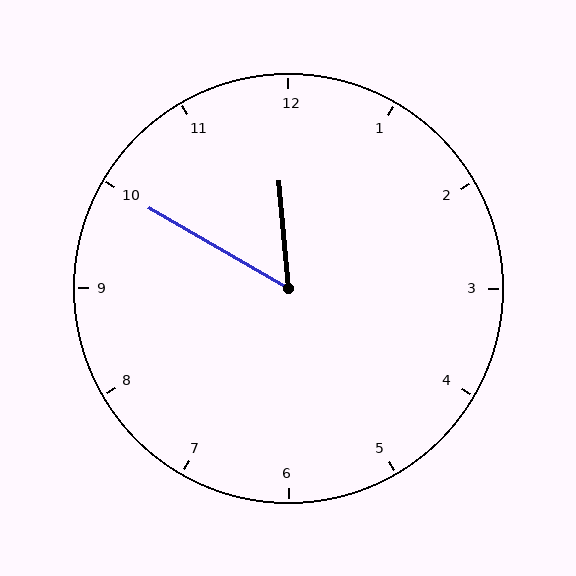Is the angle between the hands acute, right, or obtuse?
It is acute.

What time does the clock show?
11:50.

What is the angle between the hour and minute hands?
Approximately 55 degrees.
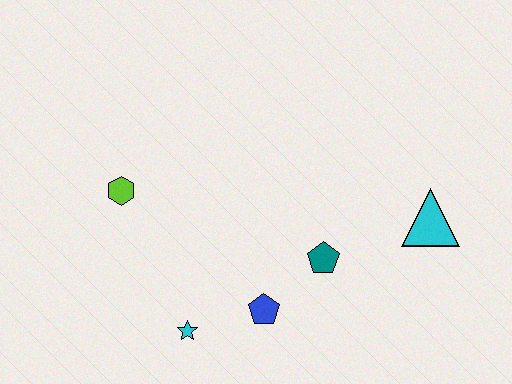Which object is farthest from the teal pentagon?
The lime hexagon is farthest from the teal pentagon.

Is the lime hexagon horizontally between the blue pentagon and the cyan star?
No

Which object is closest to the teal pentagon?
The blue pentagon is closest to the teal pentagon.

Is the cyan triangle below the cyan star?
No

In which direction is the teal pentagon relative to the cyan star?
The teal pentagon is to the right of the cyan star.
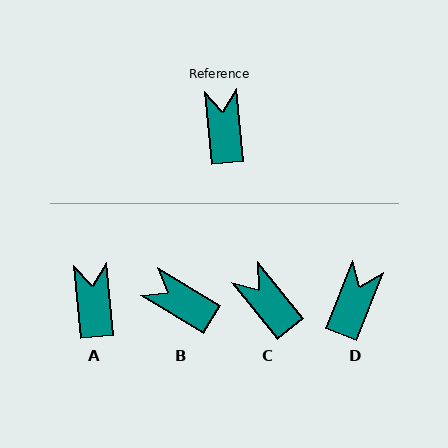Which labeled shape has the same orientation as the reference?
A.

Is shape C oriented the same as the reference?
No, it is off by about 34 degrees.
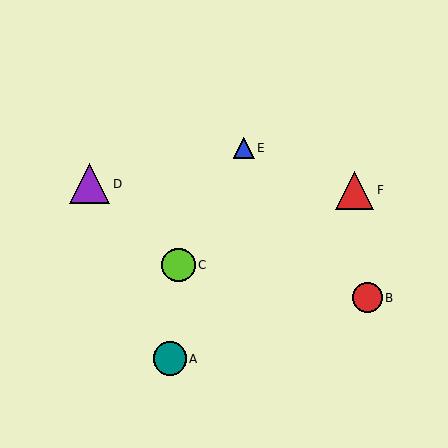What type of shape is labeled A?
Shape A is a teal circle.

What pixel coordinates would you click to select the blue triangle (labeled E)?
Click at (244, 148) to select the blue triangle E.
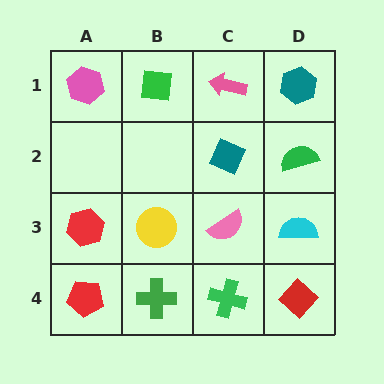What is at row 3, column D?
A cyan semicircle.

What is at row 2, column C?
A teal diamond.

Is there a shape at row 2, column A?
No, that cell is empty.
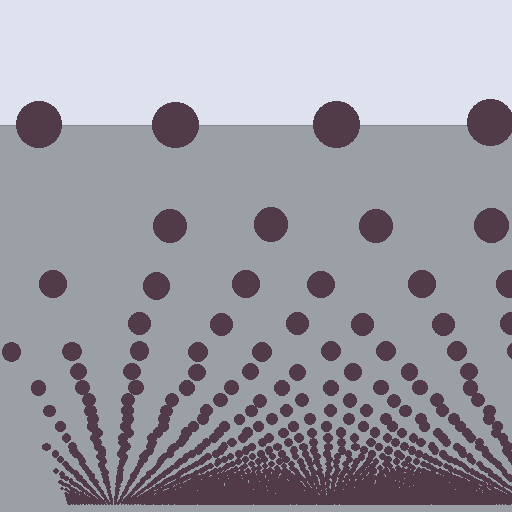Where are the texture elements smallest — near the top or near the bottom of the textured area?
Near the bottom.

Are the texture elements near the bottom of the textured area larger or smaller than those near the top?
Smaller. The gradient is inverted — elements near the bottom are smaller and denser.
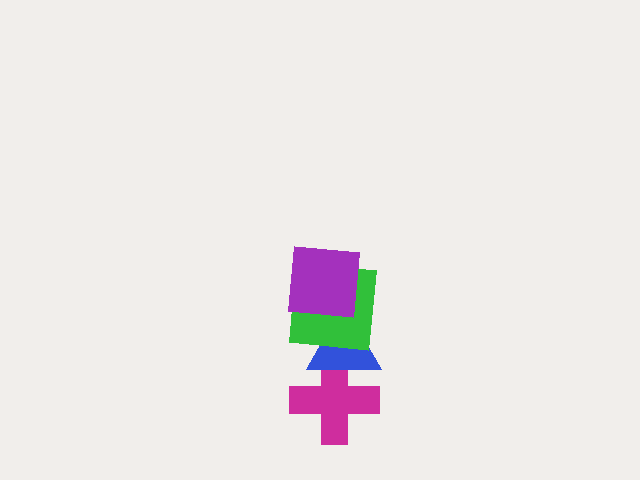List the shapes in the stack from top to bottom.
From top to bottom: the purple square, the green square, the blue triangle, the magenta cross.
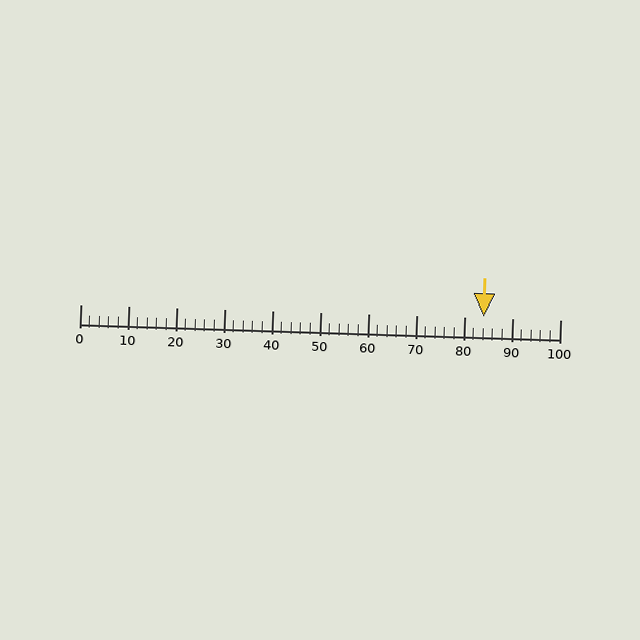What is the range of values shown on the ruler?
The ruler shows values from 0 to 100.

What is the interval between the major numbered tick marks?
The major tick marks are spaced 10 units apart.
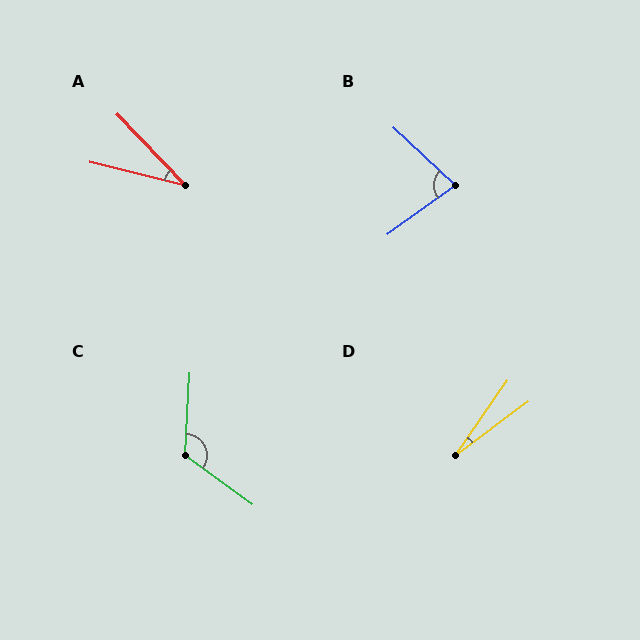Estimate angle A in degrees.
Approximately 33 degrees.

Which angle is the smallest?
D, at approximately 19 degrees.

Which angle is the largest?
C, at approximately 123 degrees.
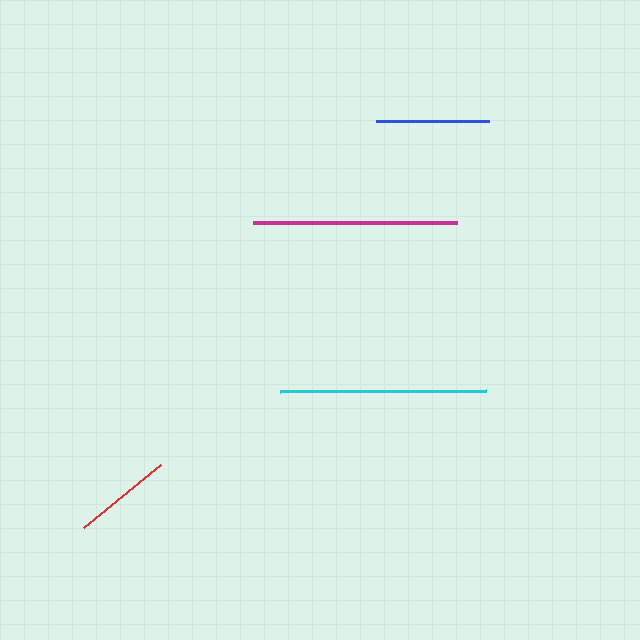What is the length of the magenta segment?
The magenta segment is approximately 204 pixels long.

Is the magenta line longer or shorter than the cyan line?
The cyan and magenta lines are approximately the same length (about 206 and 204 pixels).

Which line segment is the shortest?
The red line is the shortest at approximately 100 pixels.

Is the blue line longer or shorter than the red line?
The blue line is longer than the red line.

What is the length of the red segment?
The red segment is approximately 100 pixels long.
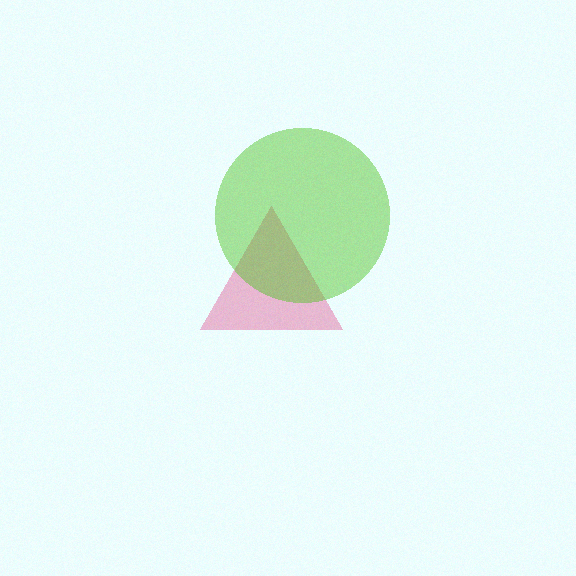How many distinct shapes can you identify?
There are 2 distinct shapes: a pink triangle, a lime circle.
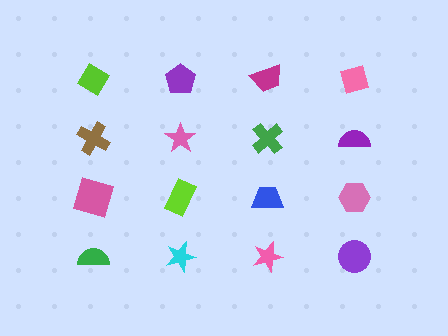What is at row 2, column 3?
A green cross.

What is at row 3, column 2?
A lime rectangle.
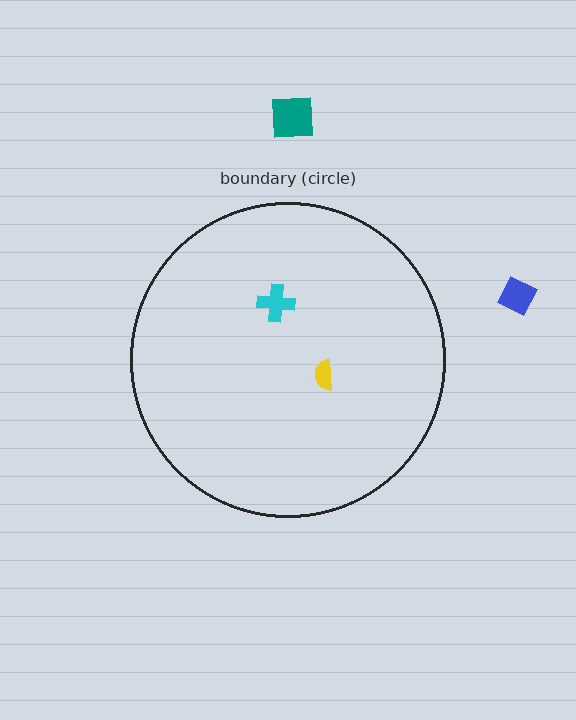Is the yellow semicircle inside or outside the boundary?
Inside.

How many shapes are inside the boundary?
2 inside, 2 outside.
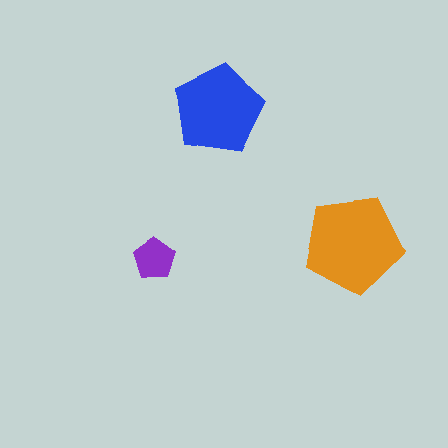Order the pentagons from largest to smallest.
the orange one, the blue one, the purple one.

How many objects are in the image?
There are 3 objects in the image.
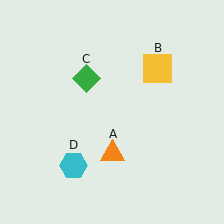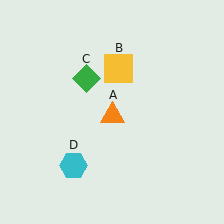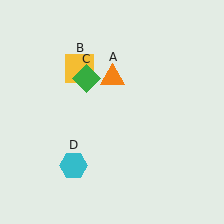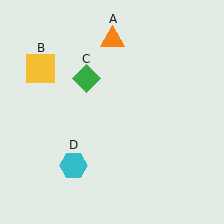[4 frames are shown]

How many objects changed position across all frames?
2 objects changed position: orange triangle (object A), yellow square (object B).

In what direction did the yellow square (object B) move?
The yellow square (object B) moved left.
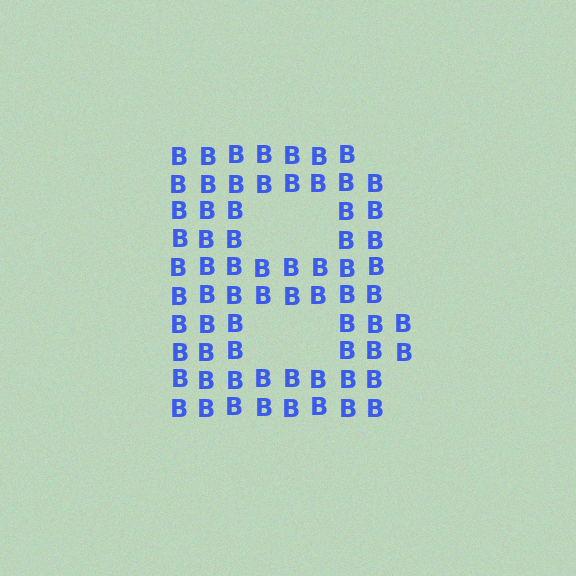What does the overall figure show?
The overall figure shows the letter B.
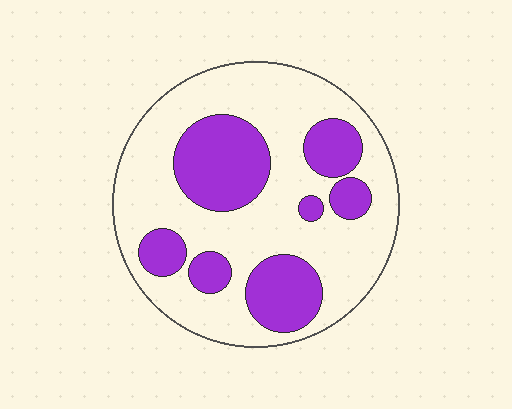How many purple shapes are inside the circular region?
7.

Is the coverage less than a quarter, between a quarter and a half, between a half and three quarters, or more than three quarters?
Between a quarter and a half.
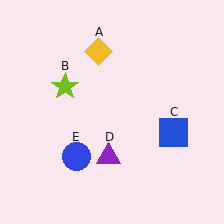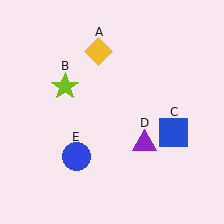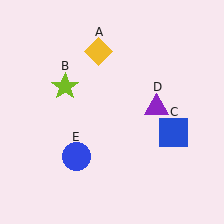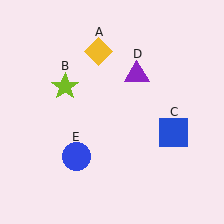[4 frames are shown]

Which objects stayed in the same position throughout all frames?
Yellow diamond (object A) and lime star (object B) and blue square (object C) and blue circle (object E) remained stationary.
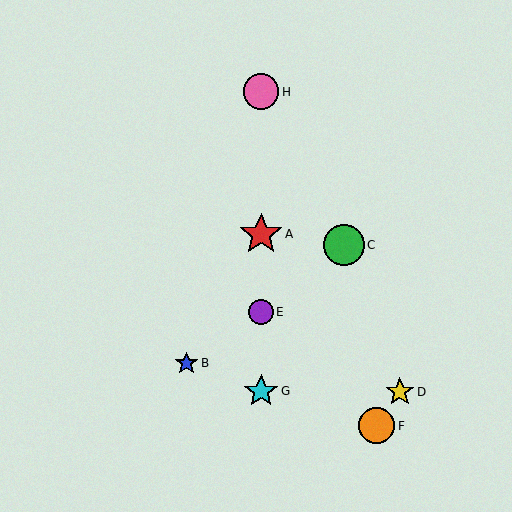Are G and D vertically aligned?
No, G is at x≈261 and D is at x≈400.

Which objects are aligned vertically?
Objects A, E, G, H are aligned vertically.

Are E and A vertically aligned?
Yes, both are at x≈261.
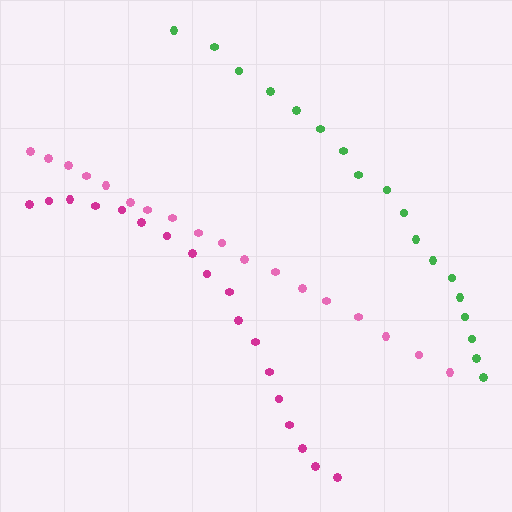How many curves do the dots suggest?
There are 3 distinct paths.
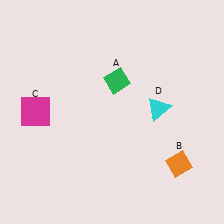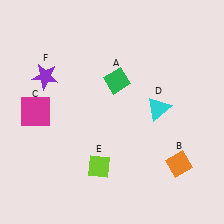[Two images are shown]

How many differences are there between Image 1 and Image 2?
There are 2 differences between the two images.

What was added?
A lime square (E), a purple star (F) were added in Image 2.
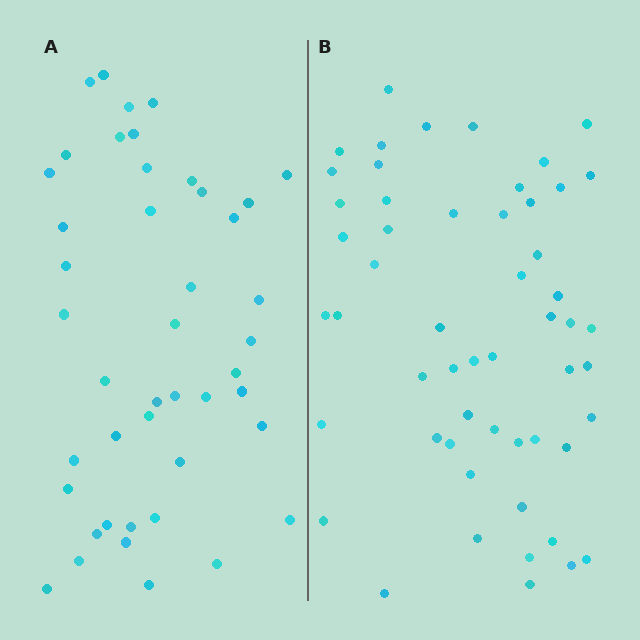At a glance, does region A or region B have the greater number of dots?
Region B (the right region) has more dots.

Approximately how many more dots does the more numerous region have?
Region B has roughly 10 or so more dots than region A.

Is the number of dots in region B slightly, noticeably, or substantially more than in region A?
Region B has only slightly more — the two regions are fairly close. The ratio is roughly 1.2 to 1.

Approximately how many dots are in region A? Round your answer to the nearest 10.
About 40 dots. (The exact count is 44, which rounds to 40.)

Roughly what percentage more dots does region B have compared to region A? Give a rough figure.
About 25% more.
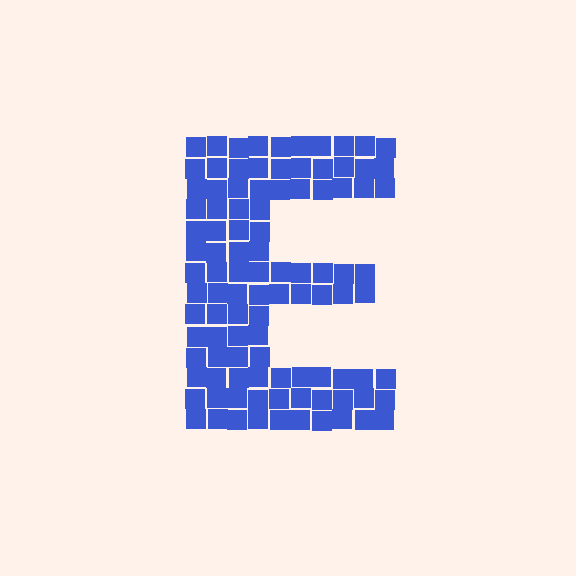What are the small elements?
The small elements are squares.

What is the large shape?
The large shape is the letter E.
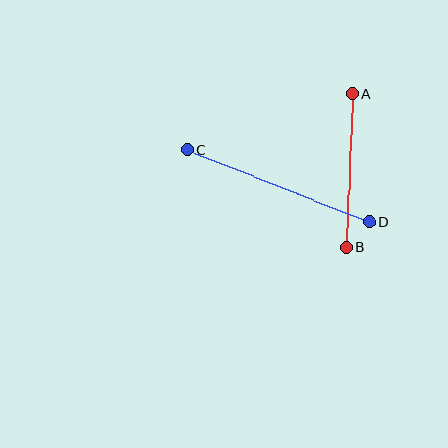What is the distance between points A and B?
The distance is approximately 154 pixels.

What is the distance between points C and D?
The distance is approximately 196 pixels.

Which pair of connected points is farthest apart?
Points C and D are farthest apart.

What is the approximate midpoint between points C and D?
The midpoint is at approximately (278, 186) pixels.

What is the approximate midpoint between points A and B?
The midpoint is at approximately (349, 171) pixels.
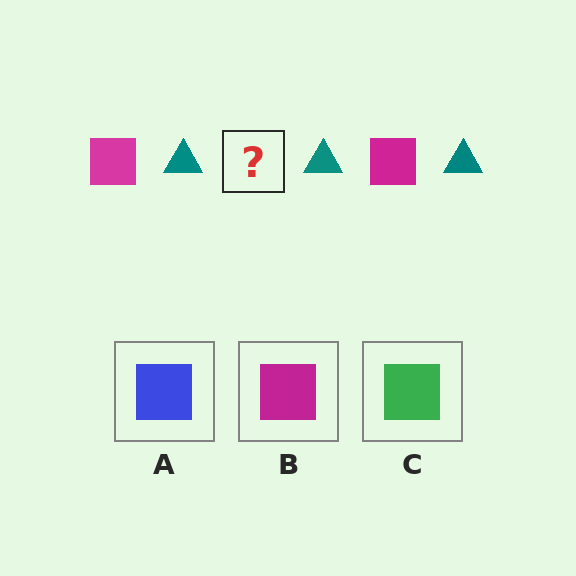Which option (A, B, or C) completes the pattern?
________
In the listing above, find the line with "What is the interval" and the line with "[Two images are shown]". Set down exactly those lines and everything between them, skipping pictures.

What is the interval between the major numbered tick marks?
The major tick marks are spaced 10 units apart.
Estimate angle A in degrees.
Approximately 33 degrees.

Which angle is the smallest?
D, at approximately 19 degrees.

Which angle is the largest?
C, at approximately 123 degrees.
What is the length of the magenta segment?
The magenta segment is approximately 204 pixels long.

Is the magenta line longer or shorter than the cyan line?
The cyan and magenta lines are approximately the same length (about 206 and 204 pixels).

Which line segment is the shortest?
The red line is the shortest at approximately 100 pixels.

Is the blue line longer or shorter than the red line?
The blue line is longer than the red line.

What is the length of the red segment?
The red segment is approximately 100 pixels long.
How many distinct shapes can you identify?
There are 2 distinct shapes: a pink triangle, a lime circle.
What is at row 2, column 3?
A green cross.

What is at row 3, column 2?
A lime rectangle.
Is the yellow semicircle inside or outside the boundary?
Inside.

How many shapes are inside the boundary?
2 inside, 2 outside.
Order the pentagons from largest to smallest.
the orange one, the blue one, the purple one.

How many objects are in the image?
There are 3 objects in the image.
[4 frames are shown]

How many objects changed position across all frames?
2 objects changed position: orange triangle (object A), yellow square (object B).

In what direction did the yellow square (object B) move?
The yellow square (object B) moved left.
What does the overall figure show?
The overall figure shows the letter B.
How many purple shapes are inside the circular region?
7.

Is the coverage less than a quarter, between a quarter and a half, between a half and three quarters, or more than three quarters?
Between a quarter and a half.
[4 frames are shown]

Which objects stayed in the same position throughout all frames?
Yellow diamond (object A) and lime star (object B) and blue square (object C) and blue circle (object E) remained stationary.
Are G and D vertically aligned?
No, G is at x≈261 and D is at x≈400.

Which objects are aligned vertically?
Objects A, E, G, H are aligned vertically.

Are E and A vertically aligned?
Yes, both are at x≈261.
How many curves do the dots suggest?
There are 3 distinct paths.
[Two images are shown]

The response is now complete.